Extract the text of every entry below exactly; leave images out.

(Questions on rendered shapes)

-*-

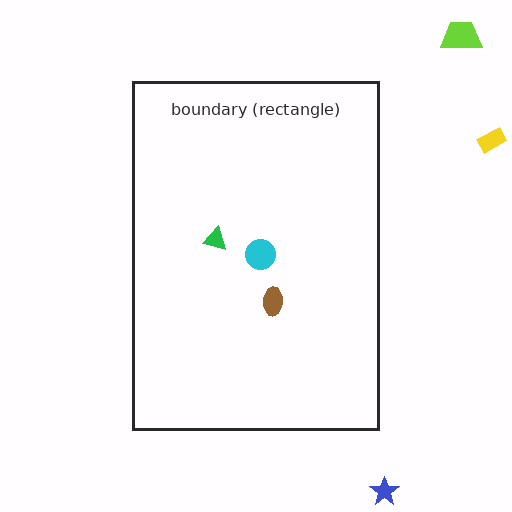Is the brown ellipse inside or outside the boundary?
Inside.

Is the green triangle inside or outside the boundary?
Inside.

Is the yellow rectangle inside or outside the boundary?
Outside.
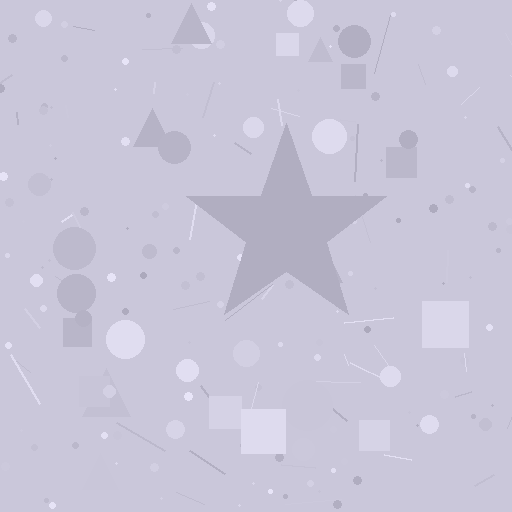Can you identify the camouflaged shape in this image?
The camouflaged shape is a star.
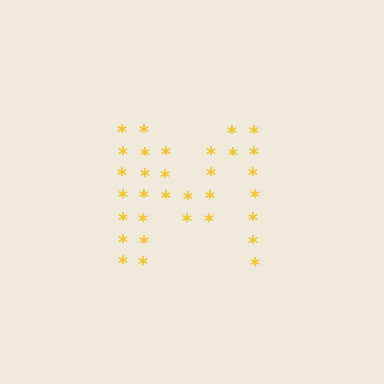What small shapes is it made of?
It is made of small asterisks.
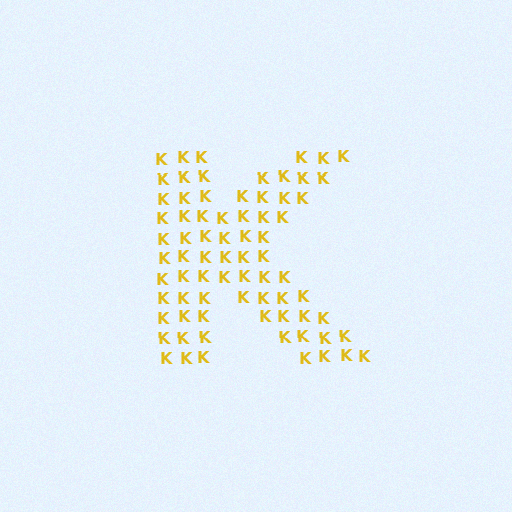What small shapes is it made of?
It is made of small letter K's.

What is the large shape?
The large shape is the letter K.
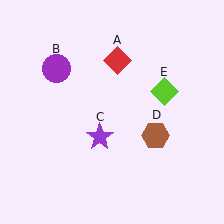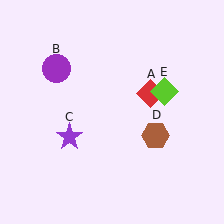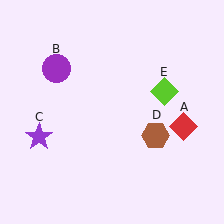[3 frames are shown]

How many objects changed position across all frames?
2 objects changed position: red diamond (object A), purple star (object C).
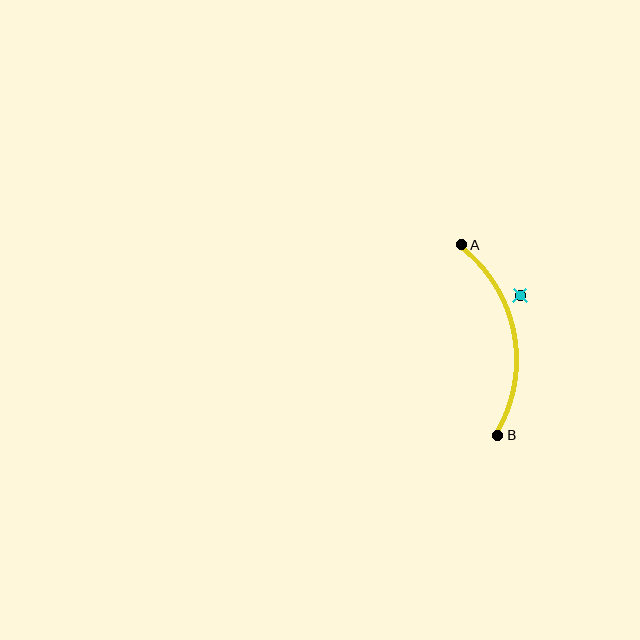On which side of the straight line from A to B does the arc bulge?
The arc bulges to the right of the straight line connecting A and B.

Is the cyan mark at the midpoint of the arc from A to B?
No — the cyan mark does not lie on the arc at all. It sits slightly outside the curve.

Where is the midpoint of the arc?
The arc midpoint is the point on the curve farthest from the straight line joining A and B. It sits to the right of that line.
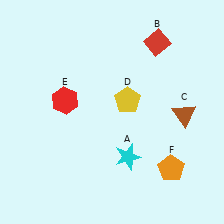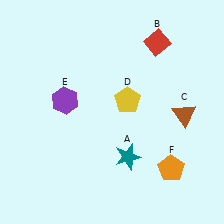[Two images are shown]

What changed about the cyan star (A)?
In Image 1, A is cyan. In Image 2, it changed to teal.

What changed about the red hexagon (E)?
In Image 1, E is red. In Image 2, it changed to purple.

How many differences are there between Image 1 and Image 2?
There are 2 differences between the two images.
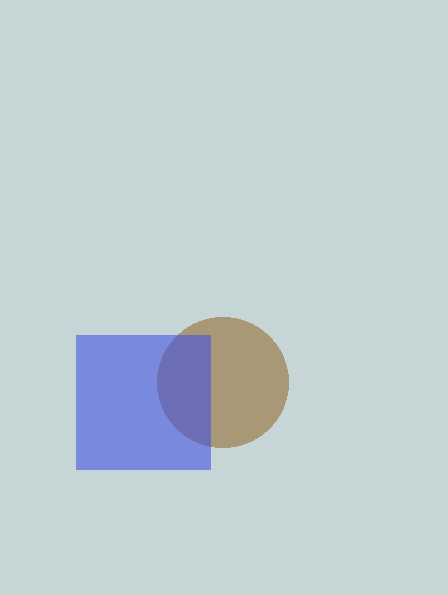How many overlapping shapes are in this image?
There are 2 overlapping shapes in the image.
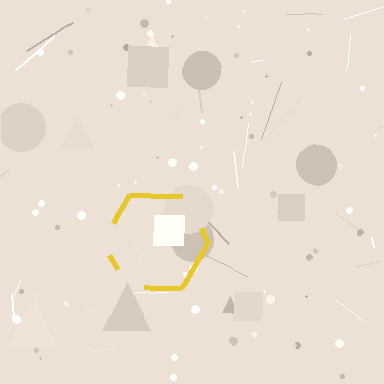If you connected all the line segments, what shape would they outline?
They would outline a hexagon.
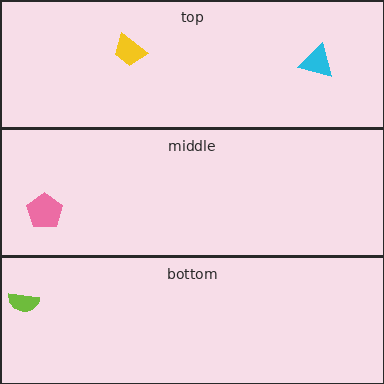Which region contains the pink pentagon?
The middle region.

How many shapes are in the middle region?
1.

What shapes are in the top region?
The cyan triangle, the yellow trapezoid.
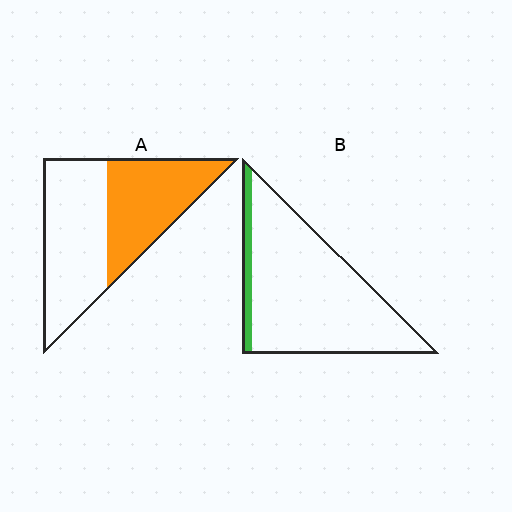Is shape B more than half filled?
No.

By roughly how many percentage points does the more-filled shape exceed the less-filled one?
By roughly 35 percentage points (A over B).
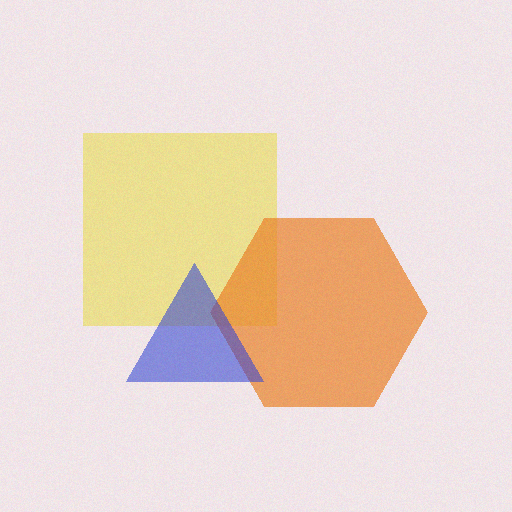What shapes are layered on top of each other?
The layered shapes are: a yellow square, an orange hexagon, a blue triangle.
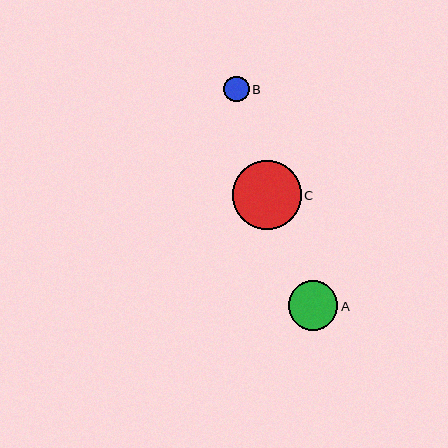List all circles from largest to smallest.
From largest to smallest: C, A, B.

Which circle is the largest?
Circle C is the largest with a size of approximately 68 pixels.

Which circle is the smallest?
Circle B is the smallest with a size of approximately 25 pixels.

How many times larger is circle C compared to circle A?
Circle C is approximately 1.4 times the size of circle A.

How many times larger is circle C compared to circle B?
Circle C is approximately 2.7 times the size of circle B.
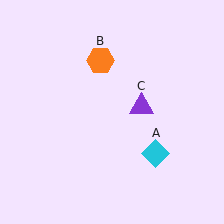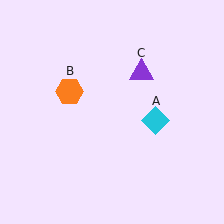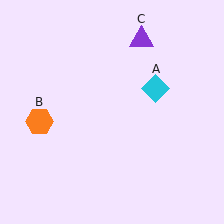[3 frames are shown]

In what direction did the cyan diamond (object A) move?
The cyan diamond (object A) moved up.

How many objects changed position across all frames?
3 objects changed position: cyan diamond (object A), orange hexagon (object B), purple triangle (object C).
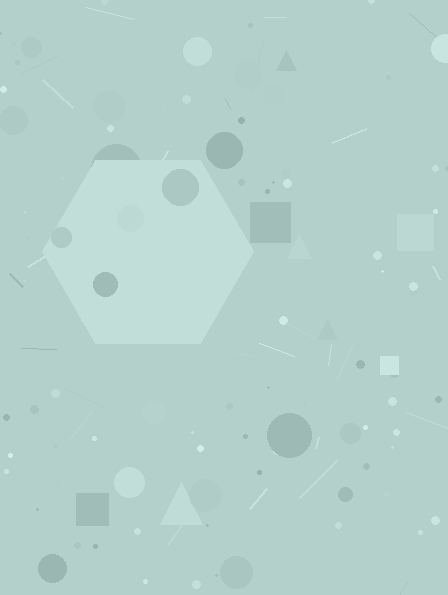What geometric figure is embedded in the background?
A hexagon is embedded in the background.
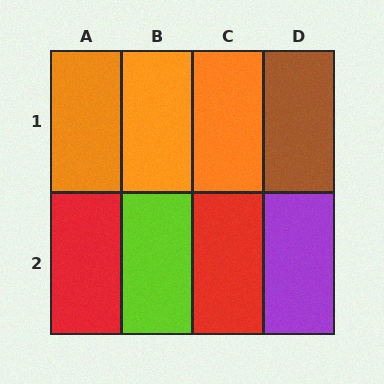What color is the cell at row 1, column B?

-*-

▶ RESPONSE TO THE EXERCISE:
Is the brown ellipse inside or outside the boundary?
Inside.

Is the green triangle inside or outside the boundary?
Inside.

Is the yellow rectangle inside or outside the boundary?
Outside.
Can you identify the camouflaged shape in this image?
The camouflaged shape is a star.
What small shapes is it made of?
It is made of small asterisks.
What small shapes is it made of?
It is made of small letter K's.

What is the large shape?
The large shape is the letter K.
[3 frames are shown]

How many objects changed position across all frames?
2 objects changed position: red diamond (object A), purple star (object C).
On which side of the straight line from A to B does the arc bulge?
The arc bulges to the right of the straight line connecting A and B.

Is the cyan mark at the midpoint of the arc from A to B?
No — the cyan mark does not lie on the arc at all. It sits slightly outside the curve.

Where is the midpoint of the arc?
The arc midpoint is the point on the curve farthest from the straight line joining A and B. It sits to the right of that line.
[Two images are shown]

What changed about the cyan star (A)?
In Image 1, A is cyan. In Image 2, it changed to teal.

What changed about the red hexagon (E)?
In Image 1, E is red. In Image 2, it changed to purple.

How many differences are there between Image 1 and Image 2?
There are 2 differences between the two images.
How many overlapping shapes are in this image?
There are 2 overlapping shapes in the image.
If you connected all the line segments, what shape would they outline?
They would outline a hexagon.
Which region contains the pink pentagon?
The middle region.

How many shapes are in the middle region?
1.

What shapes are in the top region?
The cyan triangle, the yellow trapezoid.
Is shape B more than half filled?
No.

By roughly how many percentage points does the more-filled shape exceed the less-filled one?
By roughly 35 percentage points (A over B).
What shapes are layered on top of each other?
The layered shapes are: a yellow square, an orange hexagon, a blue triangle.
List all circles from largest to smallest.
From largest to smallest: C, A, B.

Which circle is the largest?
Circle C is the largest with a size of approximately 68 pixels.

Which circle is the smallest?
Circle B is the smallest with a size of approximately 25 pixels.

How many times larger is circle C compared to circle A?
Circle C is approximately 1.4 times the size of circle A.

How many times larger is circle C compared to circle B?
Circle C is approximately 2.7 times the size of circle B.
[3 frames are shown]

In what direction did the cyan diamond (object A) move?
The cyan diamond (object A) moved up.

How many objects changed position across all frames?
3 objects changed position: cyan diamond (object A), orange hexagon (object B), purple triangle (object C).
What geometric figure is embedded in the background?
A hexagon is embedded in the background.
What color is the cell at row 1, column B?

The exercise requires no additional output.